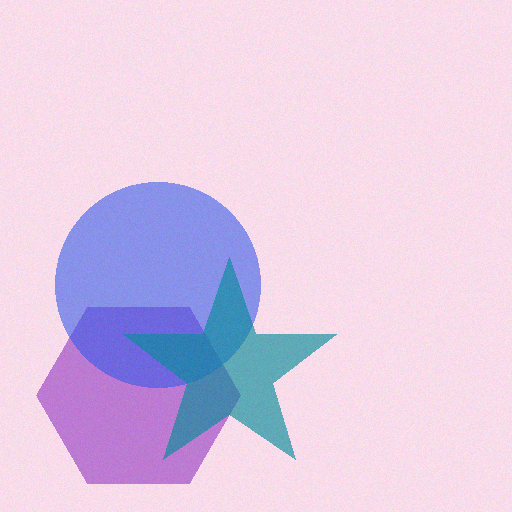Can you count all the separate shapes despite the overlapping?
Yes, there are 3 separate shapes.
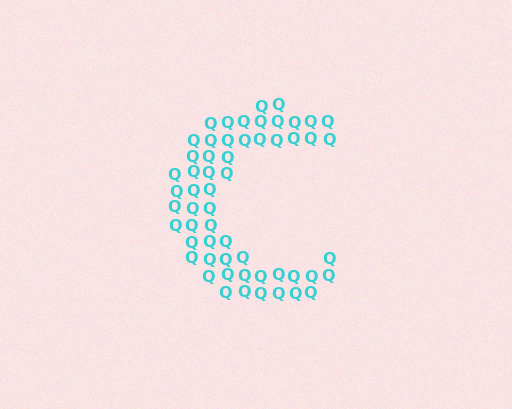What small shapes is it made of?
It is made of small letter Q's.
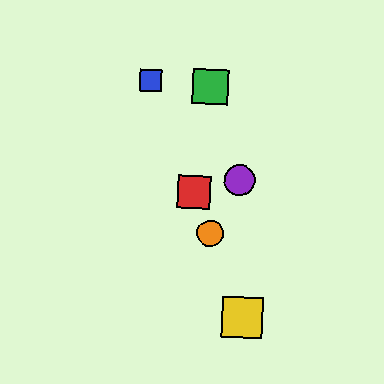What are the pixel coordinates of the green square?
The green square is at (210, 87).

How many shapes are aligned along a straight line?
4 shapes (the red square, the blue square, the yellow square, the orange circle) are aligned along a straight line.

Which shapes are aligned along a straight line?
The red square, the blue square, the yellow square, the orange circle are aligned along a straight line.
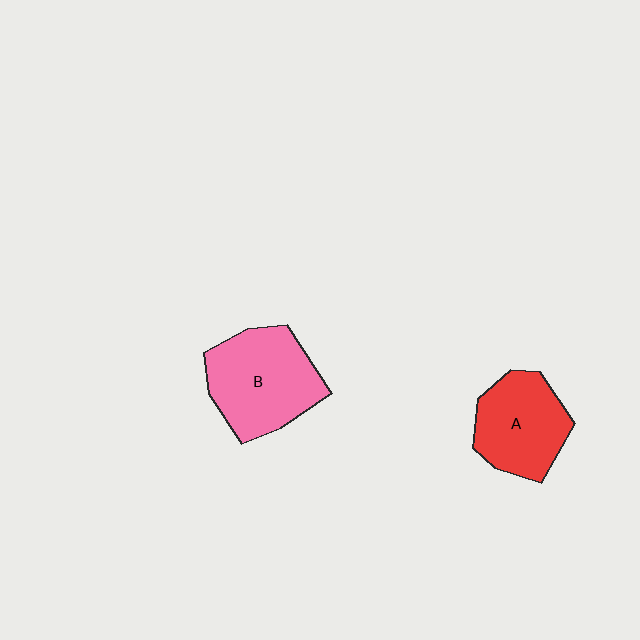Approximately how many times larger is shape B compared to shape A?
Approximately 1.2 times.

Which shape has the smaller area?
Shape A (red).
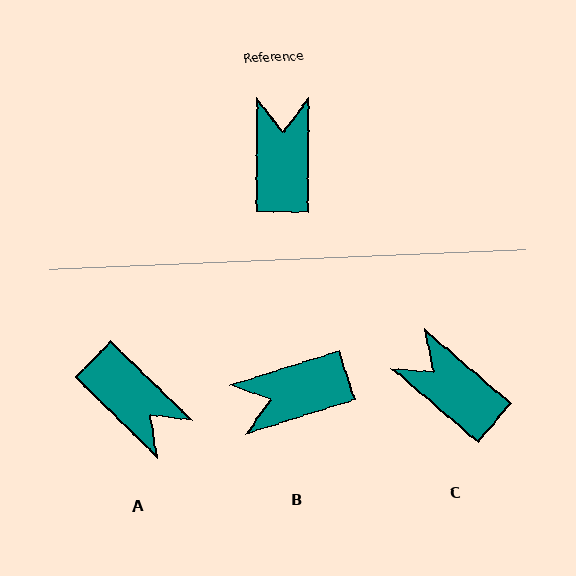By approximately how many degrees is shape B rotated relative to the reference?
Approximately 108 degrees counter-clockwise.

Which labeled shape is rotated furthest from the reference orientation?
A, about 134 degrees away.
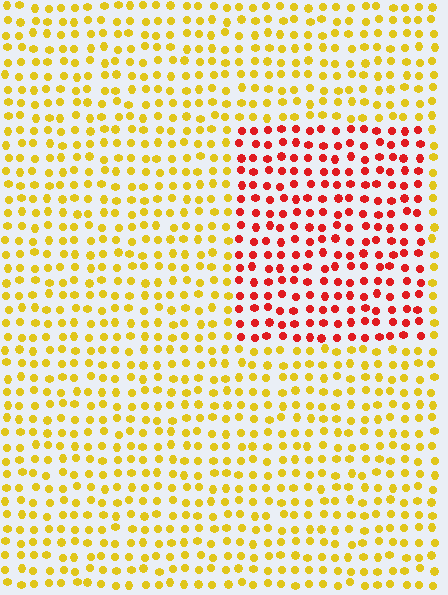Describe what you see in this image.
The image is filled with small yellow elements in a uniform arrangement. A rectangle-shaped region is visible where the elements are tinted to a slightly different hue, forming a subtle color boundary.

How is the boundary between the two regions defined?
The boundary is defined purely by a slight shift in hue (about 54 degrees). Spacing, size, and orientation are identical on both sides.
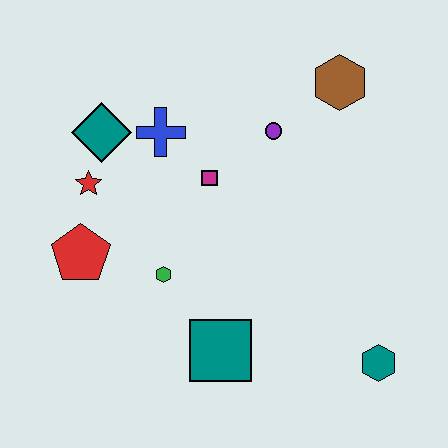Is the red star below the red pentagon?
No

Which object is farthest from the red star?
The teal hexagon is farthest from the red star.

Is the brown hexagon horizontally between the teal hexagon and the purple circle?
Yes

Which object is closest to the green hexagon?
The red pentagon is closest to the green hexagon.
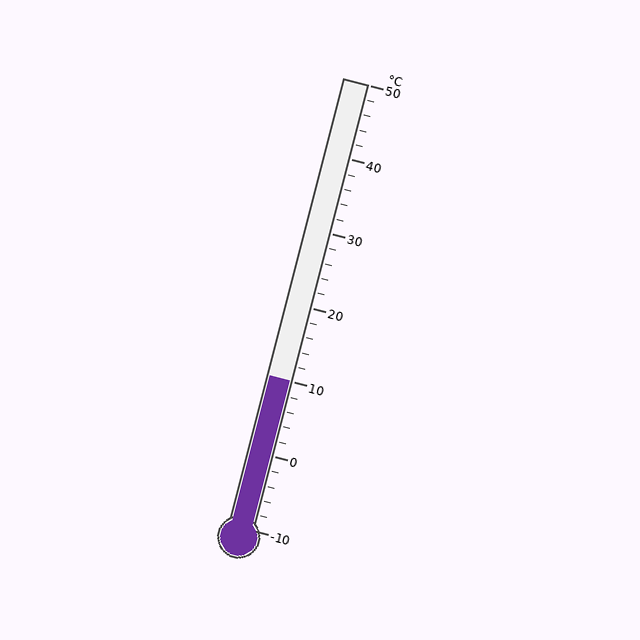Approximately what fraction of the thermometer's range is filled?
The thermometer is filled to approximately 35% of its range.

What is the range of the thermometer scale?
The thermometer scale ranges from -10°C to 50°C.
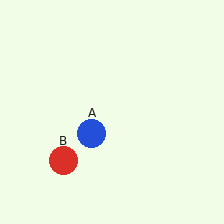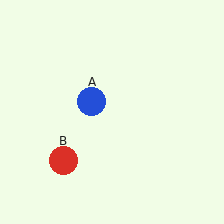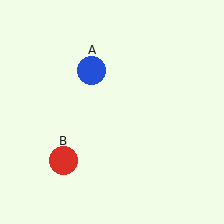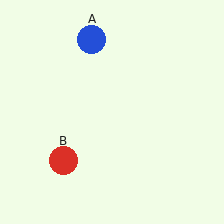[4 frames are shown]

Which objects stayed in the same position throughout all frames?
Red circle (object B) remained stationary.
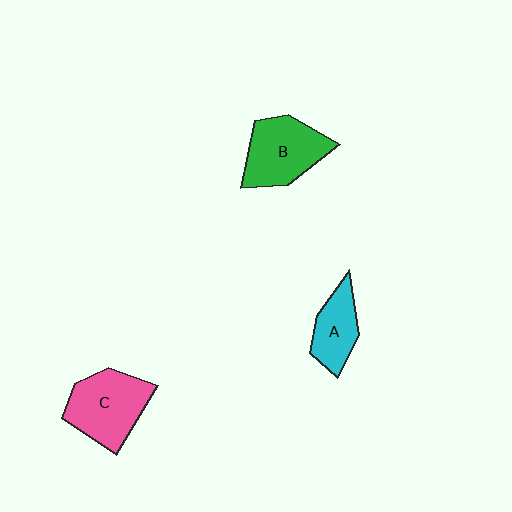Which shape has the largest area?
Shape C (pink).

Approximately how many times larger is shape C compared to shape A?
Approximately 1.6 times.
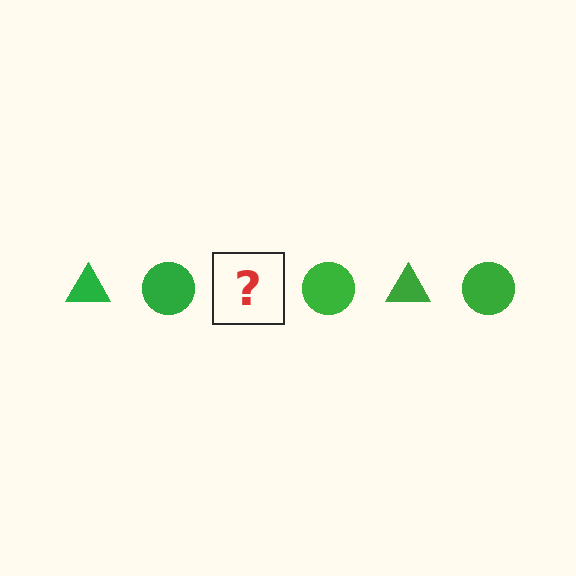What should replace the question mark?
The question mark should be replaced with a green triangle.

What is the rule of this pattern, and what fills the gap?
The rule is that the pattern cycles through triangle, circle shapes in green. The gap should be filled with a green triangle.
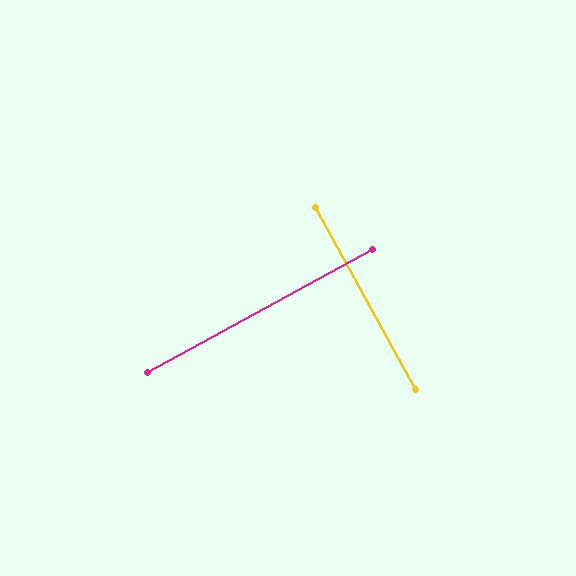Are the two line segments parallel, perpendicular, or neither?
Perpendicular — they meet at approximately 90°.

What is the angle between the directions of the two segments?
Approximately 90 degrees.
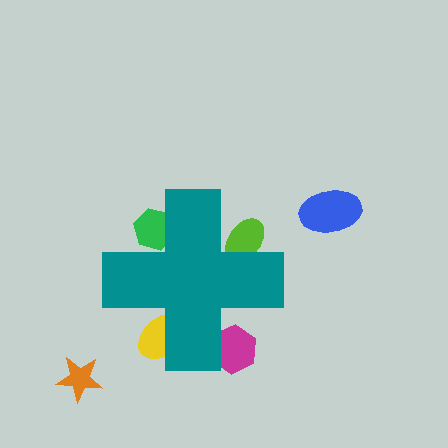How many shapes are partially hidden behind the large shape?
4 shapes are partially hidden.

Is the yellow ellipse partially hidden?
Yes, the yellow ellipse is partially hidden behind the teal cross.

········

◆ Task to carry out ◆
Drop the images and output only the lines from the one that contains "By approximately how" to the one that contains "[4 frames are shown]", both included.

◆ Expected answer ◆
By approximately how many degrees is shape B rotated relative to the reference?
Approximately 108 degrees counter-clockwise.

Which labeled shape is rotated furthest from the reference orientation?
A, about 134 degrees away.
Describe what you see in this image.
The image is filled with small yellow elements in a uniform arrangement. A rectangle-shaped region is visible where the elements are tinted to a slightly different hue, forming a subtle color boundary.

How is the boundary between the two regions defined?
The boundary is defined purely by a slight shift in hue (about 54 degrees). Spacing, size, and orientation are identical on both sides.
Is the red star below the red pentagon?
No

Which object is farthest from the red star?
The teal hexagon is farthest from the red star.

Is the brown hexagon horizontally between the teal hexagon and the purple circle?
Yes

Which object is closest to the green hexagon?
The red pentagon is closest to the green hexagon.
Approximately what fraction of the thermometer's range is filled?
The thermometer is filled to approximately 35% of its range.

What is the range of the thermometer scale?
The thermometer scale ranges from -10°C to 50°C.
[4 frames are shown]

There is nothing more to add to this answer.